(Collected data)
********

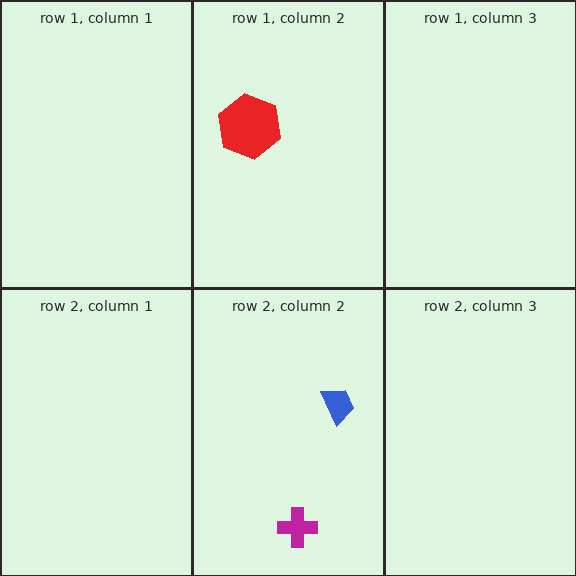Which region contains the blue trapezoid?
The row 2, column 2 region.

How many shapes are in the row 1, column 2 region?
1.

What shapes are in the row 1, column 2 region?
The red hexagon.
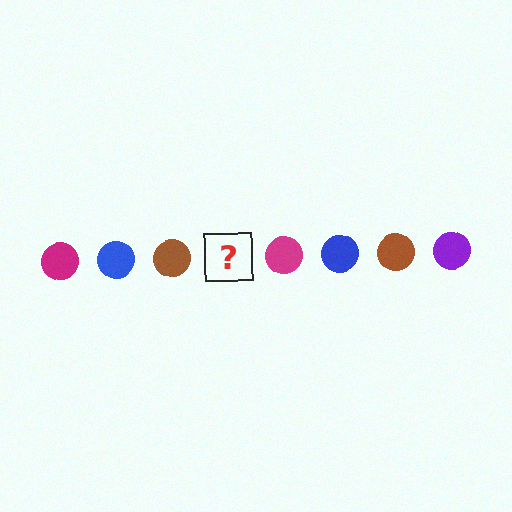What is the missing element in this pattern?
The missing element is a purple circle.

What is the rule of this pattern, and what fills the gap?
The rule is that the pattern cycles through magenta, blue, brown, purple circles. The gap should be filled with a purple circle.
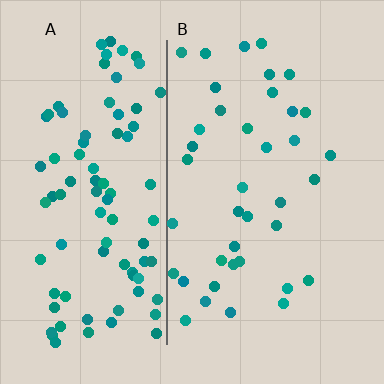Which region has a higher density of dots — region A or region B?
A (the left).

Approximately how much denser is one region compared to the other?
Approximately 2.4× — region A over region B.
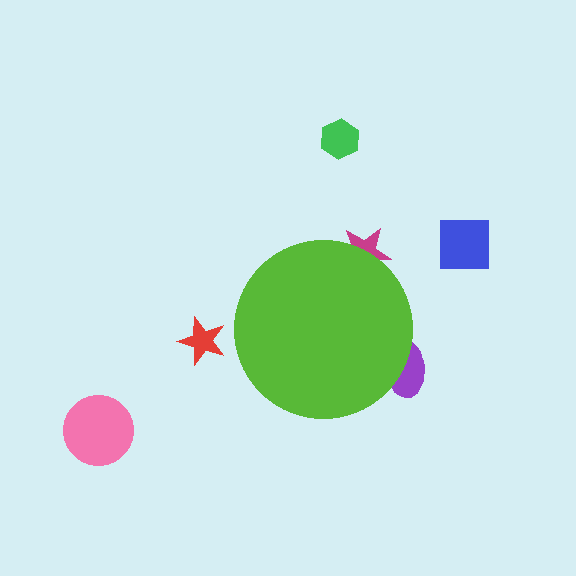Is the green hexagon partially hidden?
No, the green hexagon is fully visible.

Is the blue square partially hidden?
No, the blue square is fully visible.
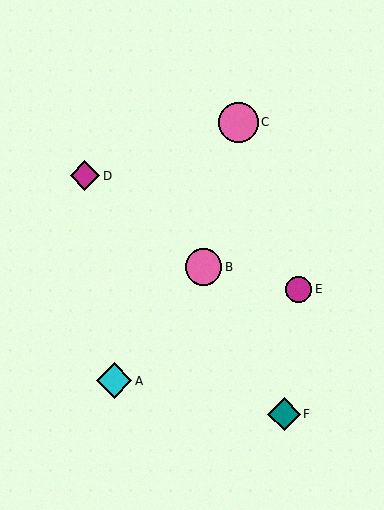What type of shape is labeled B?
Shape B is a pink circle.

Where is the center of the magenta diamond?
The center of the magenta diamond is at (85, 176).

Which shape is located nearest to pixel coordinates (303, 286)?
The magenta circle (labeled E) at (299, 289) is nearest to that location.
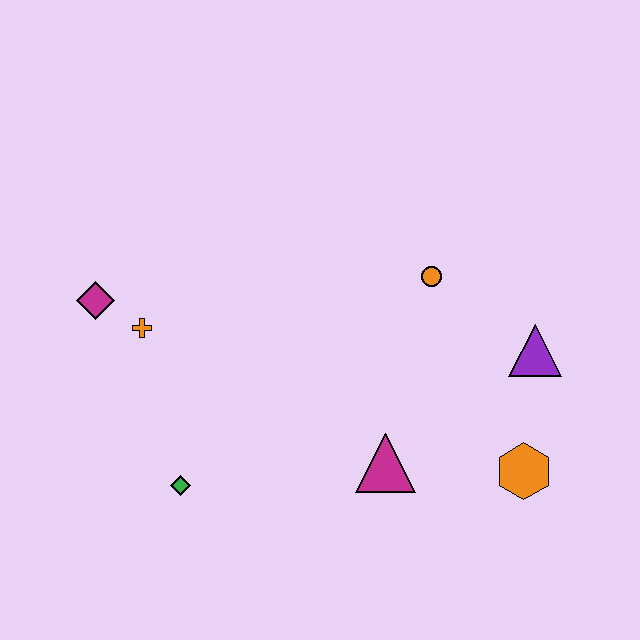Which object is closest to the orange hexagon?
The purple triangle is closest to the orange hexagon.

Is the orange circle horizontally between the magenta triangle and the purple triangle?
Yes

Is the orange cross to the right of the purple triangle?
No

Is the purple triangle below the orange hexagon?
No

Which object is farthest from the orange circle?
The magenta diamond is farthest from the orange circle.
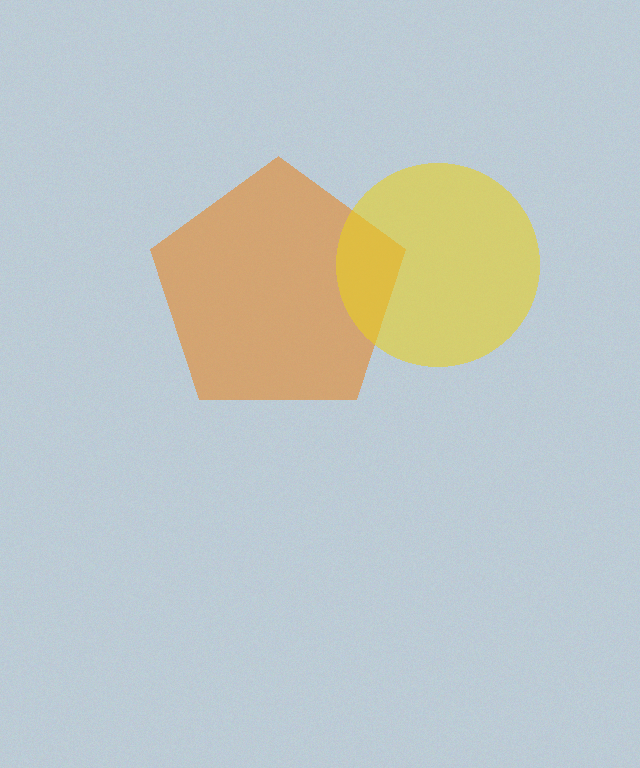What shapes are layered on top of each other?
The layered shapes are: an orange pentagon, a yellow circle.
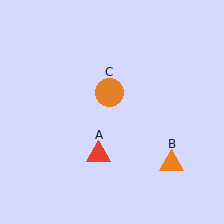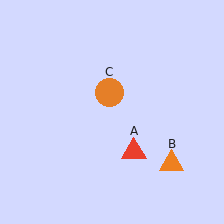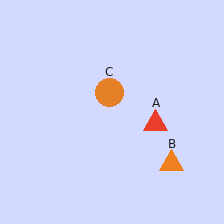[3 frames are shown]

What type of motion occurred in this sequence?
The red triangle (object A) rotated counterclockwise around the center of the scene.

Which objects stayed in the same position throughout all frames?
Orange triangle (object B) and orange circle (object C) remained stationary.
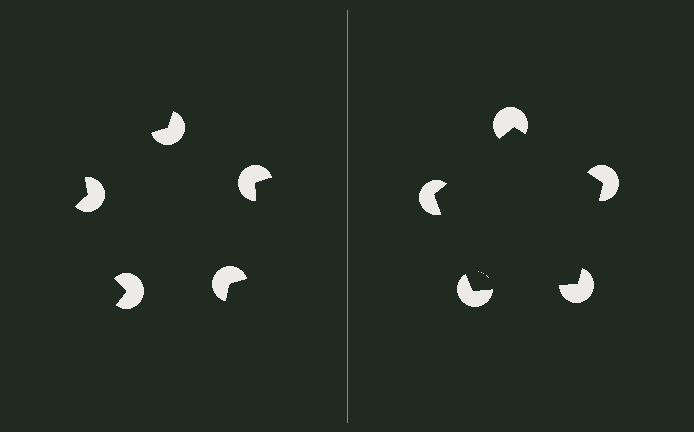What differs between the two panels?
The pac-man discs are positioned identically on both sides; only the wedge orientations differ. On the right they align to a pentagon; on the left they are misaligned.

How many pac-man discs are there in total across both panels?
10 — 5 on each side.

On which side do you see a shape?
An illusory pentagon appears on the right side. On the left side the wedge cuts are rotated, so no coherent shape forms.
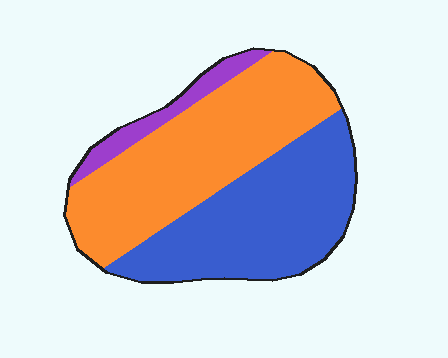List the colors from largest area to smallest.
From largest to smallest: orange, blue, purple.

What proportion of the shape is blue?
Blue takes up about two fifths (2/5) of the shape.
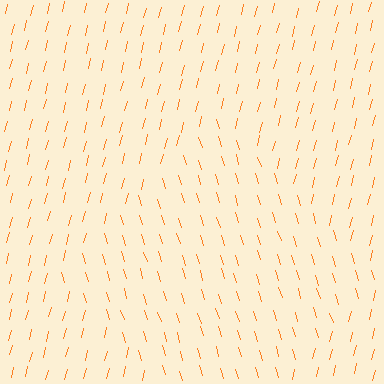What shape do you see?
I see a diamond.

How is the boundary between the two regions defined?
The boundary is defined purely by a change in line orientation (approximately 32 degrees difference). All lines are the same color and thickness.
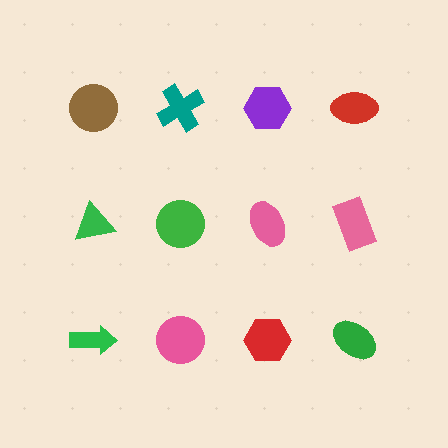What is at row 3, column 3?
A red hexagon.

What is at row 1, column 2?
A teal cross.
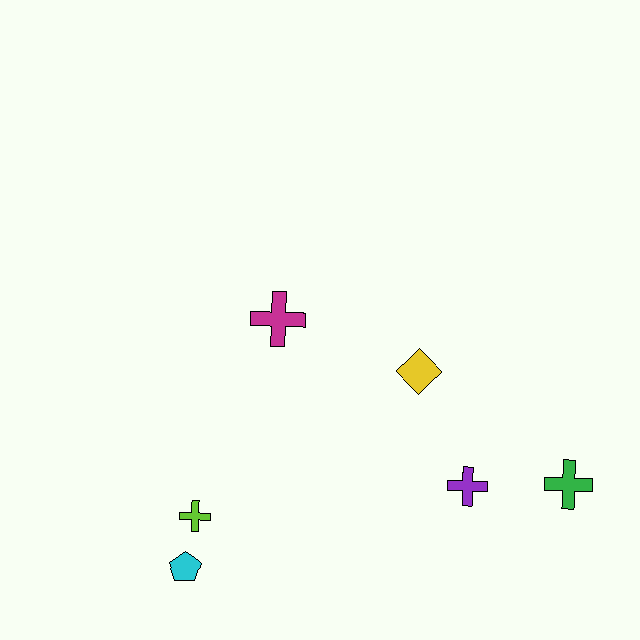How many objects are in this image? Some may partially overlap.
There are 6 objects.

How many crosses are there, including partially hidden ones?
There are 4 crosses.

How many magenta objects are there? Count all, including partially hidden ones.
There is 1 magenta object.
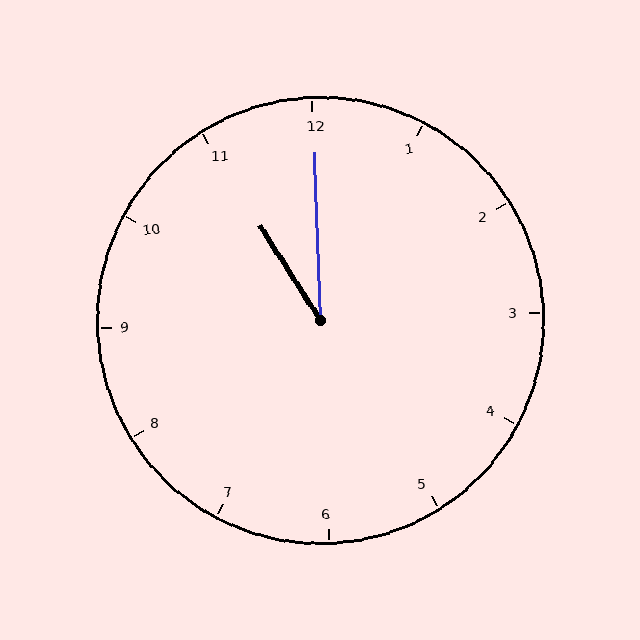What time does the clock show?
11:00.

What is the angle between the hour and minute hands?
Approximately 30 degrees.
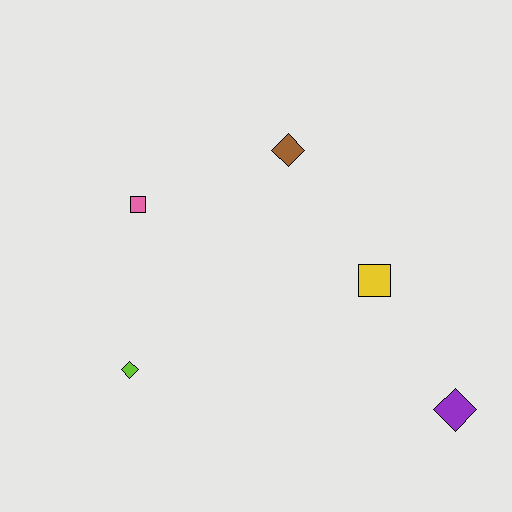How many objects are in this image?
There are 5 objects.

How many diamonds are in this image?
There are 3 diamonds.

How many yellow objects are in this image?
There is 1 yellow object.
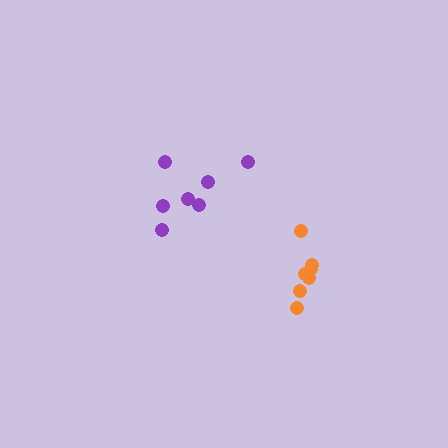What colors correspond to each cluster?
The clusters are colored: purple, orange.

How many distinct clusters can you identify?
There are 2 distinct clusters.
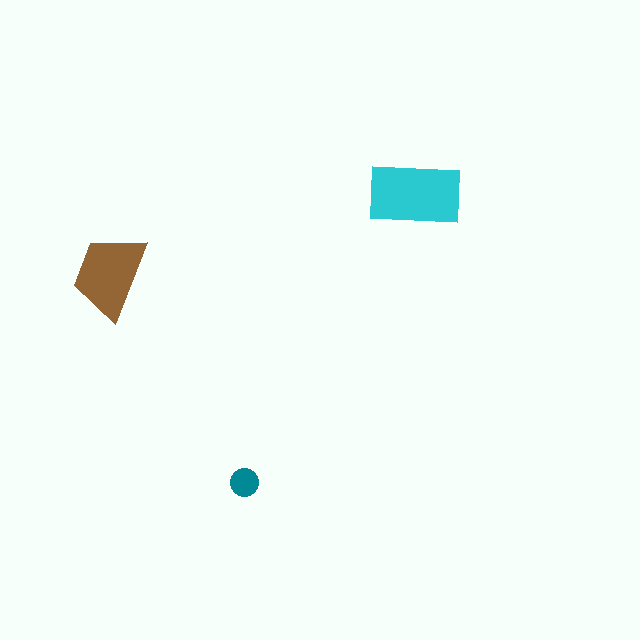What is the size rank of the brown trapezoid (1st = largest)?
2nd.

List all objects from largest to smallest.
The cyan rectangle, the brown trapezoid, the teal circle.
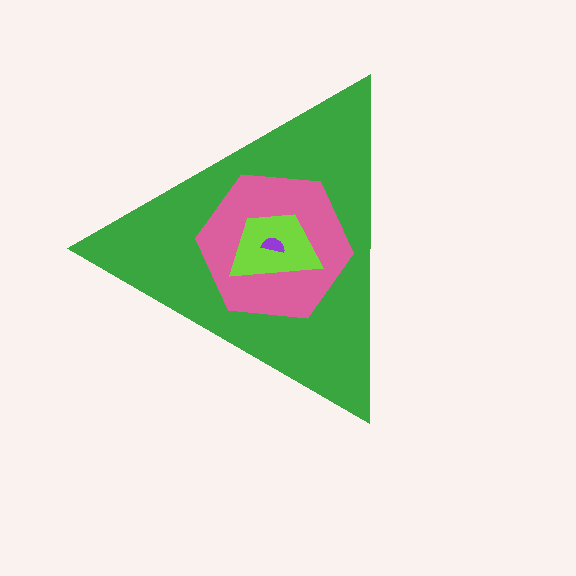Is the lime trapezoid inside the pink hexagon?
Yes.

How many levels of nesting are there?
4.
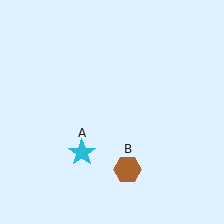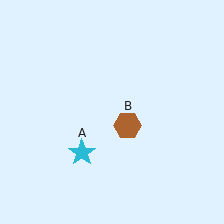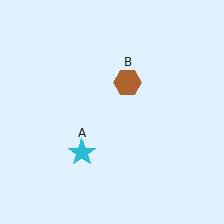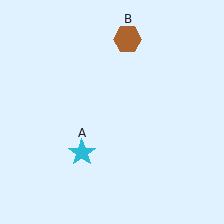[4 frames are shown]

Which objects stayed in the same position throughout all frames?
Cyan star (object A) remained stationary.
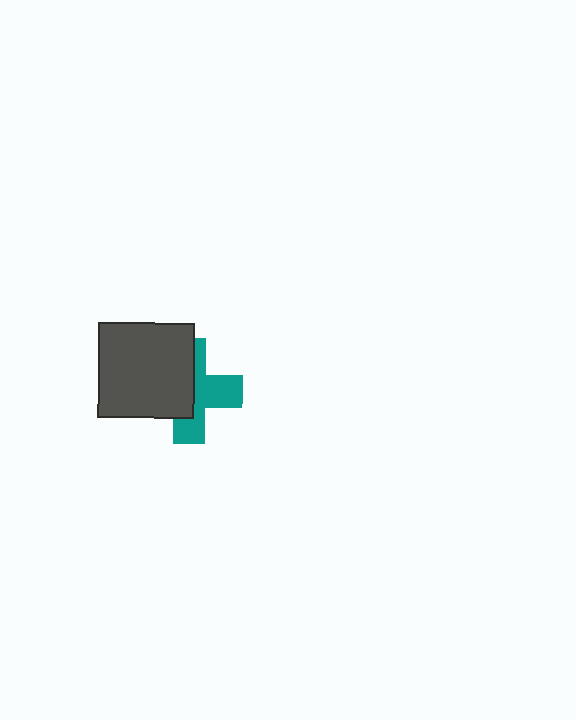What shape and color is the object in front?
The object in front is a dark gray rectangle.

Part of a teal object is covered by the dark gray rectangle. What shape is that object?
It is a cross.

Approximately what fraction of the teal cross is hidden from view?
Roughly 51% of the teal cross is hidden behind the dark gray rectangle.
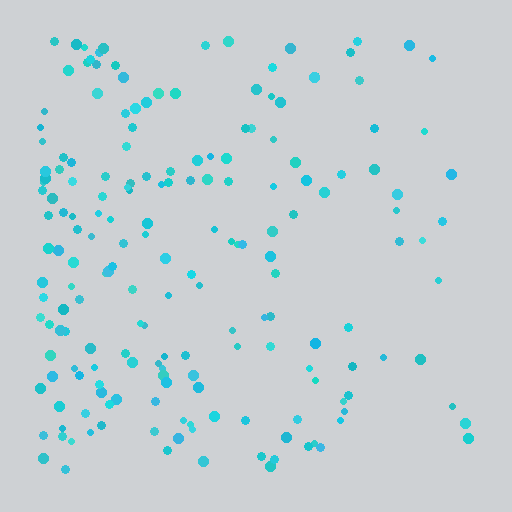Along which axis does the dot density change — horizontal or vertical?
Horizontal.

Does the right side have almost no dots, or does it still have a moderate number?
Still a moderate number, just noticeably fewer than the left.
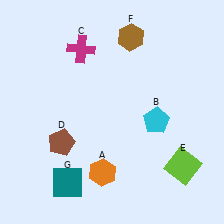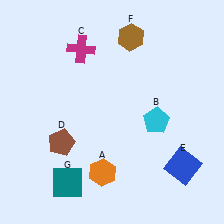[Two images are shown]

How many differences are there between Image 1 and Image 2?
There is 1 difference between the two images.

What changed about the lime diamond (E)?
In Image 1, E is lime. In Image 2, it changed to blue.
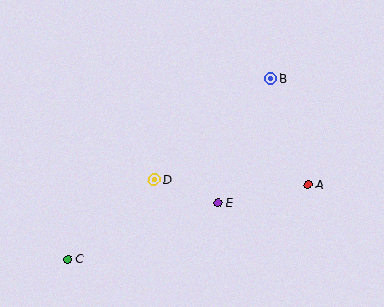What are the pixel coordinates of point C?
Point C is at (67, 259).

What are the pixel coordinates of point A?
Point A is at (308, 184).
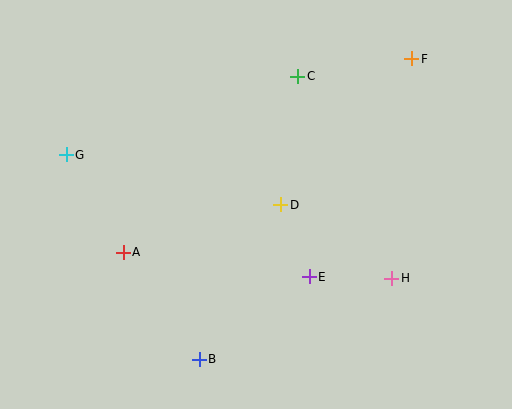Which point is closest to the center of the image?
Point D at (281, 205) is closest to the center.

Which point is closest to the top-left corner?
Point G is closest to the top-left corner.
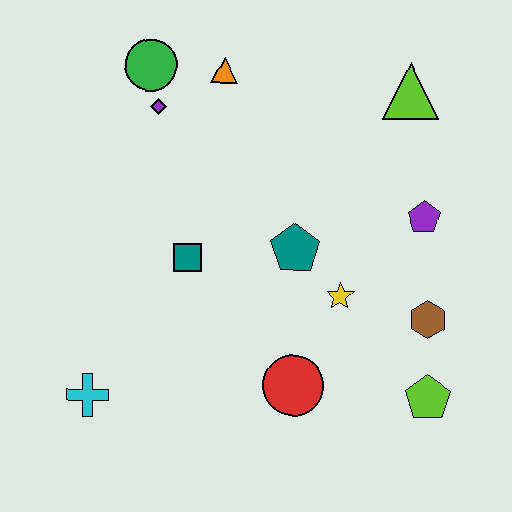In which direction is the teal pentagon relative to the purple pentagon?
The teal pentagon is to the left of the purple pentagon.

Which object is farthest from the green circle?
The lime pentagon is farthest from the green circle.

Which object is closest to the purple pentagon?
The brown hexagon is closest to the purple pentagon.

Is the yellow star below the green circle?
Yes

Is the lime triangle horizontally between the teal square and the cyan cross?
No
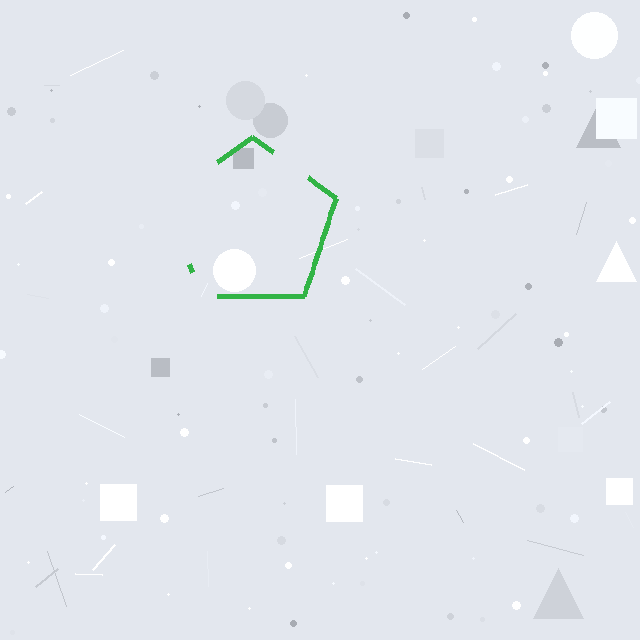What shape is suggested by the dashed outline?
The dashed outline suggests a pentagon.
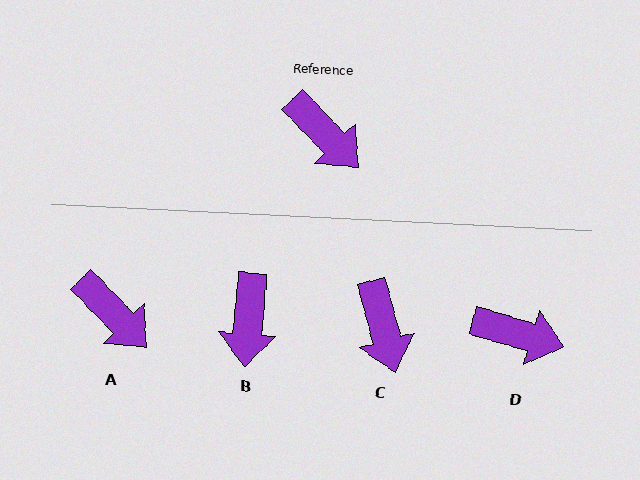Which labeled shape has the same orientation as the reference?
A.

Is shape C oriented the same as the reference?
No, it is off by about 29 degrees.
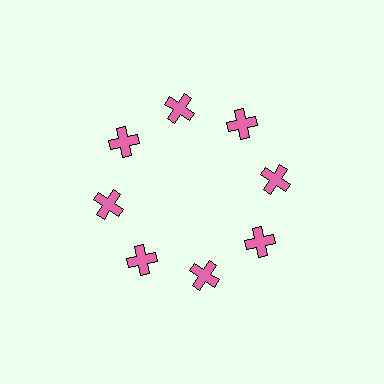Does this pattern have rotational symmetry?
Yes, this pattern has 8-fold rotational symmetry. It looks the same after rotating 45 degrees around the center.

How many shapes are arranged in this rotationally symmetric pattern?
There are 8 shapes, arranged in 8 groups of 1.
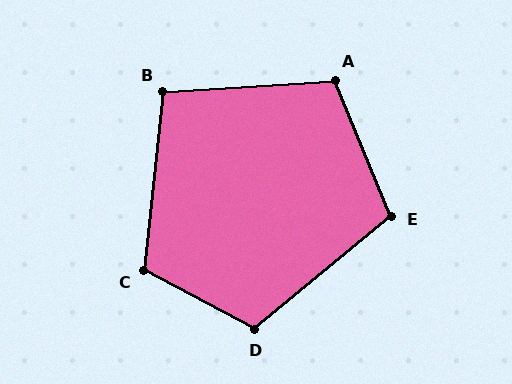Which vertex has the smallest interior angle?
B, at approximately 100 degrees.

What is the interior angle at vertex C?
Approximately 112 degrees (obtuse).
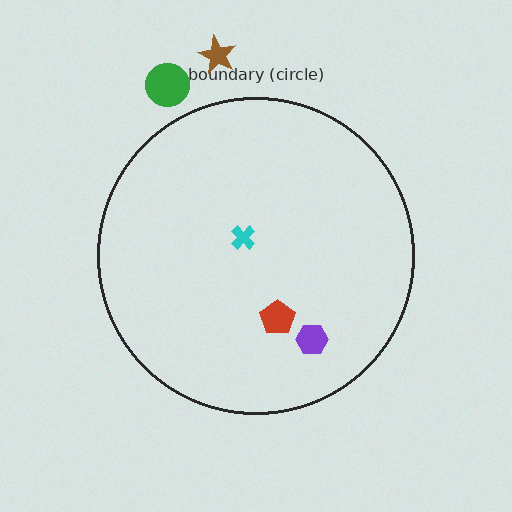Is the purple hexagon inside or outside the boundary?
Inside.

********

Could you repeat exactly the lines from the first one of the records above through the line containing "[3 frames are shown]", leaving out any pictures?

Which region contains the blue trapezoid?
The row 2, column 2 region.

How many shapes are in the row 1, column 2 region?
1.

What shapes are in the row 1, column 2 region?
The red hexagon.
What is the missing element in this pattern?
The missing element is a purple circle.

What is the rule of this pattern, and what fills the gap?
The rule is that the pattern cycles through magenta, blue, brown, purple circles. The gap should be filled with a purple circle.
Which region has a higher density of dots — region A or region B?
A (the left).

Approximately how much denser is one region compared to the other?
Approximately 2.4× — region A over region B.
Is the green hexagon partially hidden?
No, the green hexagon is fully visible.

Is the blue square partially hidden?
No, the blue square is fully visible.
What type of shape is labeled B?
Shape B is a pink circle.

Where is the center of the magenta diamond?
The center of the magenta diamond is at (85, 176).

Which shape is located nearest to pixel coordinates (303, 286)?
The magenta circle (labeled E) at (299, 289) is nearest to that location.
Which object is closest to the orange hexagon?
The purple triangle is closest to the orange hexagon.

Is the orange circle horizontally between the magenta triangle and the purple triangle?
Yes

Is the orange cross to the right of the purple triangle?
No

Is the purple triangle below the orange hexagon?
No

Which object is farthest from the orange circle?
The magenta diamond is farthest from the orange circle.
What shapes are layered on top of each other?
The layered shapes are: an orange pentagon, a yellow circle.
[3 frames are shown]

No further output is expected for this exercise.